_Written problem:_ Count the lines in the entries below that contain the string "right", and reply with only that number.

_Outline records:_
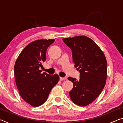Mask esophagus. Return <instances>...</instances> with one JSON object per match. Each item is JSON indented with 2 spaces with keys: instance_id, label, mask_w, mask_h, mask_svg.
Returning <instances> with one entry per match:
<instances>
[{
  "instance_id": "esophagus-1",
  "label": "esophagus",
  "mask_w": 123,
  "mask_h": 123,
  "mask_svg": "<svg viewBox=\"0 0 123 123\" xmlns=\"http://www.w3.org/2000/svg\"><path fill=\"white\" fill-rule=\"evenodd\" d=\"M66 79H67L66 78H61V77H60V81H63V80H66Z\"/></svg>"
}]
</instances>
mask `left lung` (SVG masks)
I'll return each instance as SVG.
<instances>
[{"label": "left lung", "mask_w": 123, "mask_h": 123, "mask_svg": "<svg viewBox=\"0 0 123 123\" xmlns=\"http://www.w3.org/2000/svg\"><path fill=\"white\" fill-rule=\"evenodd\" d=\"M72 51L75 67L80 73L79 80L69 77L73 88L69 92L74 104L86 106L100 94L106 84L107 61L103 51L92 39L85 36L63 38Z\"/></svg>", "instance_id": "left-lung-1"}]
</instances>
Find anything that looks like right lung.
I'll return each mask as SVG.
<instances>
[{"label":"right lung","mask_w":123,"mask_h":123,"mask_svg":"<svg viewBox=\"0 0 123 123\" xmlns=\"http://www.w3.org/2000/svg\"><path fill=\"white\" fill-rule=\"evenodd\" d=\"M54 39H39L24 48L14 67L16 86L22 99L33 107L39 106L48 99L53 87L59 81L57 74H42V63L46 60L48 48Z\"/></svg>","instance_id":"obj_1"}]
</instances>
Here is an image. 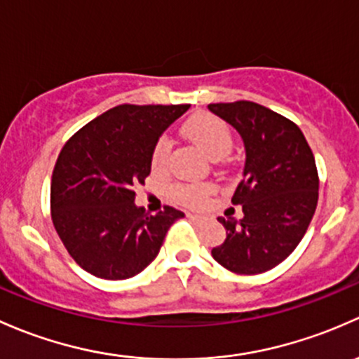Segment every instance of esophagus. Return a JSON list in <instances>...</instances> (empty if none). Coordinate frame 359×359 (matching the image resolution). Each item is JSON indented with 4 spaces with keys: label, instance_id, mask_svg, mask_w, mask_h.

_Result of the exercise:_ 2